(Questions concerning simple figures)
=====

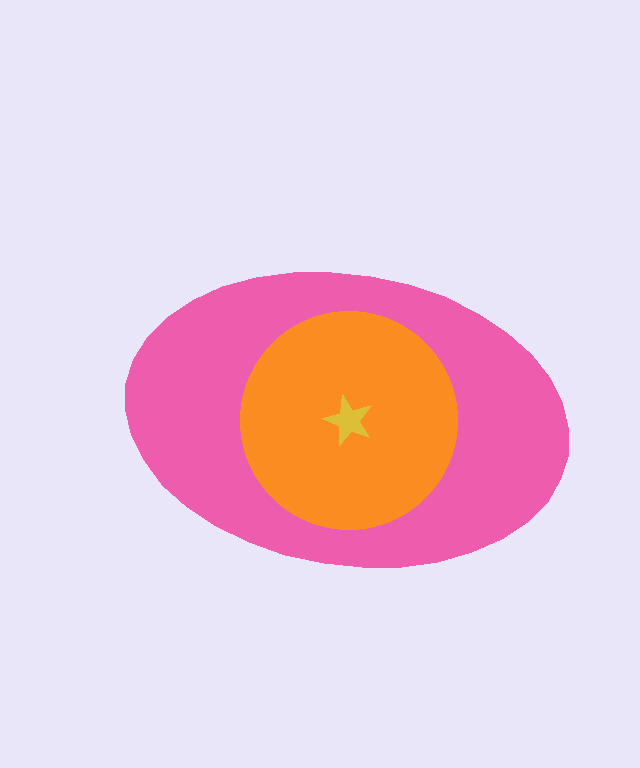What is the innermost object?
The yellow star.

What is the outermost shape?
The pink ellipse.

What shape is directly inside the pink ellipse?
The orange circle.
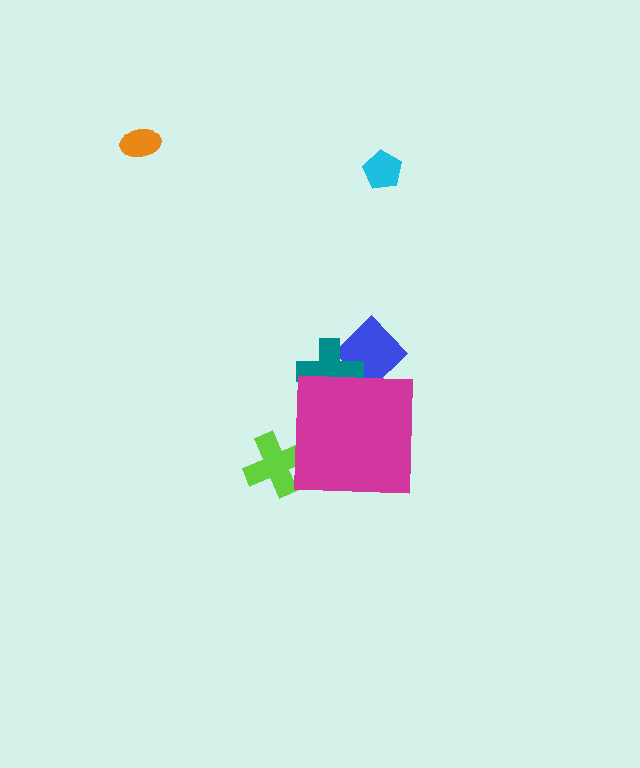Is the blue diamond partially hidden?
Yes, the blue diamond is partially hidden behind the magenta square.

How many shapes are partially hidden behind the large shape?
3 shapes are partially hidden.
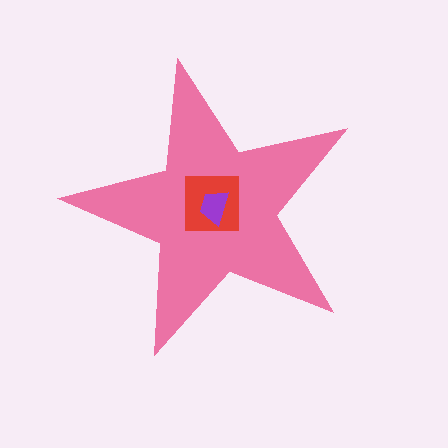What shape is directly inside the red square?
The purple trapezoid.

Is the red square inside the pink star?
Yes.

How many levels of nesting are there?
3.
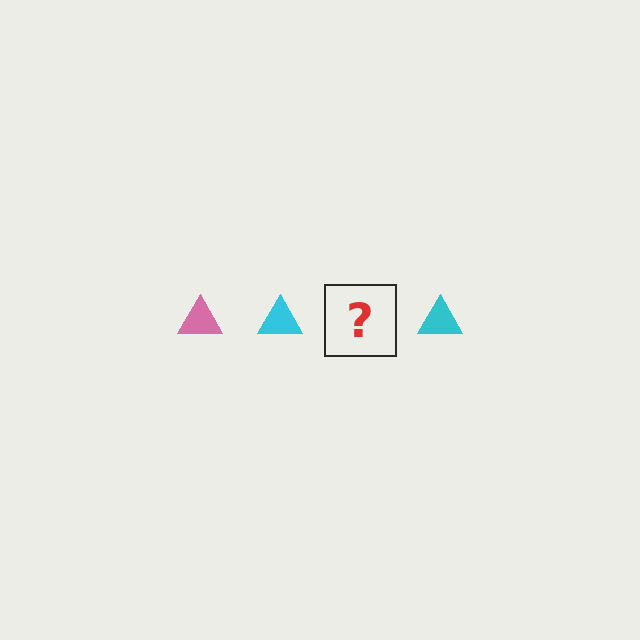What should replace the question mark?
The question mark should be replaced with a pink triangle.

=====

_Exercise_
Give again, unchanged, only the lines from the line containing "What shape is directly inside the red square?" to the last line of the records above. Pictures do not belong in the copy.

_Answer to the problem_
What shape is directly inside the red square?
The purple trapezoid.

Is the red square inside the pink star?
Yes.

How many levels of nesting are there?
3.
What should replace the question mark?
The question mark should be replaced with a pink triangle.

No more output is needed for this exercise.